▶ [Information given]:
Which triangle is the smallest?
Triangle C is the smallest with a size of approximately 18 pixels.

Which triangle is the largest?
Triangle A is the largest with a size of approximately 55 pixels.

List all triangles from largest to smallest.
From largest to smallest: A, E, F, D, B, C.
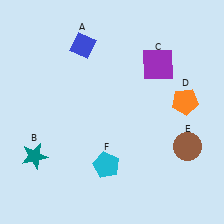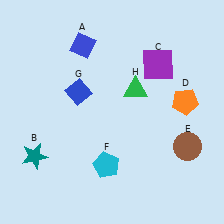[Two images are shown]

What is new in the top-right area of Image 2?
A green triangle (H) was added in the top-right area of Image 2.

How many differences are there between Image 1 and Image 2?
There are 2 differences between the two images.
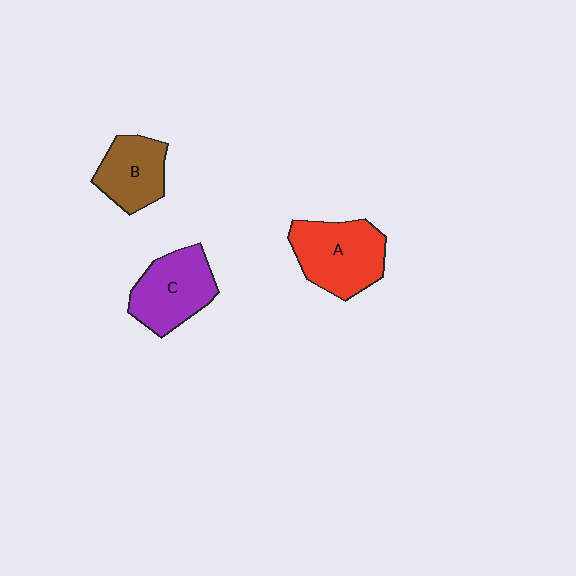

▶ [Aim]: Everything from the line containing "How many differences" through the last line of the entries is to be output exactly as written, minus any pictures.

▶ [Solution below]:
How many differences are there between Image 1 and Image 2?
There are 2 differences between the two images.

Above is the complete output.